── Stored data

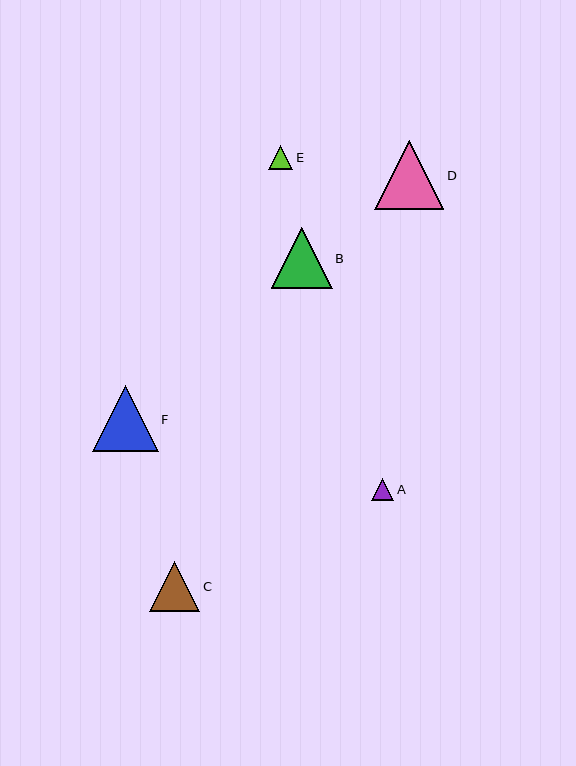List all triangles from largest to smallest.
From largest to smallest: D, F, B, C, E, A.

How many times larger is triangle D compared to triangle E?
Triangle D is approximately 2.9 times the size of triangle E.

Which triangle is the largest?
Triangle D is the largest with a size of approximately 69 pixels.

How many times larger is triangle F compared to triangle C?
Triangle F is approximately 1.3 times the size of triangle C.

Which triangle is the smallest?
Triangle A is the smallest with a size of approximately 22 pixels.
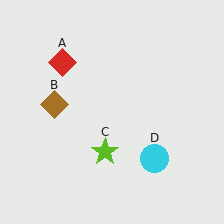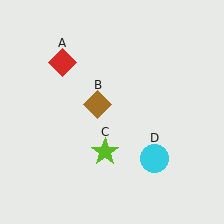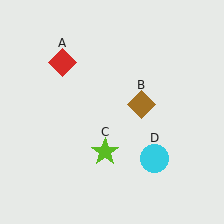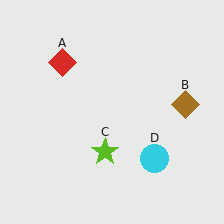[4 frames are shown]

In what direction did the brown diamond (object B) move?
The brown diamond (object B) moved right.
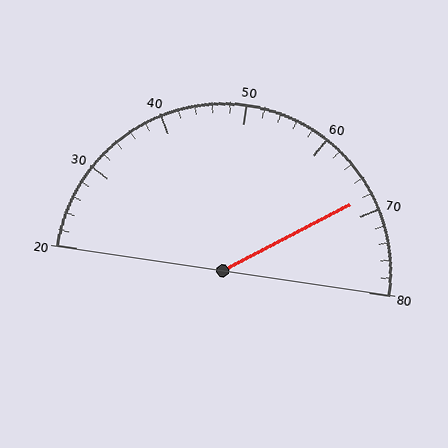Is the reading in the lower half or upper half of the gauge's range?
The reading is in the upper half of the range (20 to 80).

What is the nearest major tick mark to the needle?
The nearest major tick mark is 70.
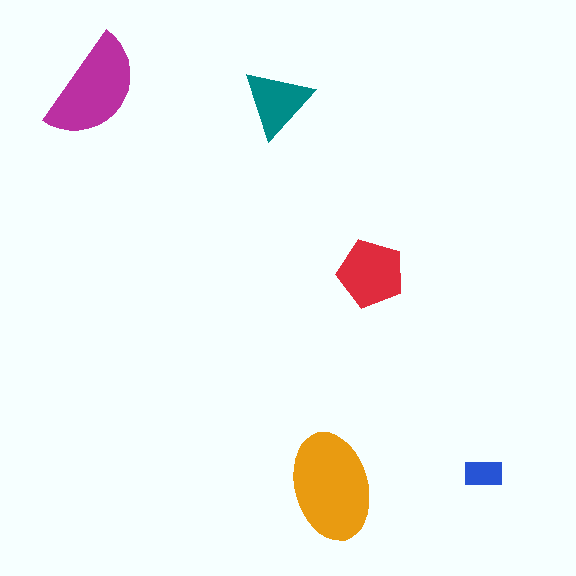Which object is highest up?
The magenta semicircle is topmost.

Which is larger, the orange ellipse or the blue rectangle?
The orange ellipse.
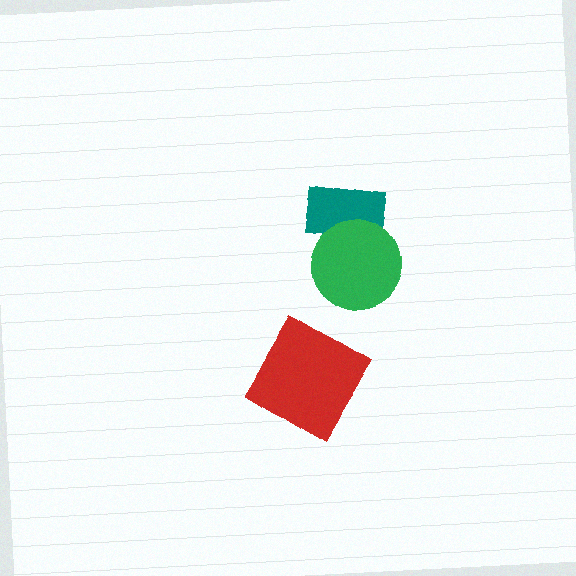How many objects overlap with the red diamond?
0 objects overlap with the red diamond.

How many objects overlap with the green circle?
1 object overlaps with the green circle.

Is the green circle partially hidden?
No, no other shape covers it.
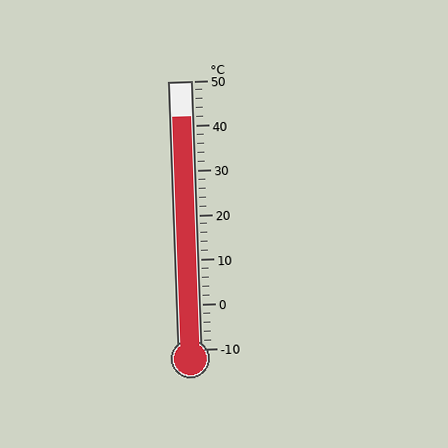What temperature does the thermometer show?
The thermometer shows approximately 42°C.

────

* [Short task]:
Nothing but the lines from the one holding "Which triangle is the smallest?" through the last line of the entries should be written out, exactly and inclusively, minus the pictures.

* [Answer for the task]:
Which triangle is the smallest?
Triangle A is the smallest with a size of approximately 22 pixels.
[4 frames are shown]

In what direction did the brown diamond (object B) move?
The brown diamond (object B) moved right.
Is the reading in the lower half or upper half of the gauge's range?
The reading is in the upper half of the range (20 to 80).

What is the nearest major tick mark to the needle?
The nearest major tick mark is 70.
Which object is highest up?
The magenta semicircle is topmost.

Which is larger, the orange ellipse or the blue rectangle?
The orange ellipse.
How many objects overlap with the red diamond?
0 objects overlap with the red diamond.

How many objects overlap with the green circle?
1 object overlaps with the green circle.

Is the green circle partially hidden?
No, no other shape covers it.
What temperature does the thermometer show?
The thermometer shows approximately 42°C.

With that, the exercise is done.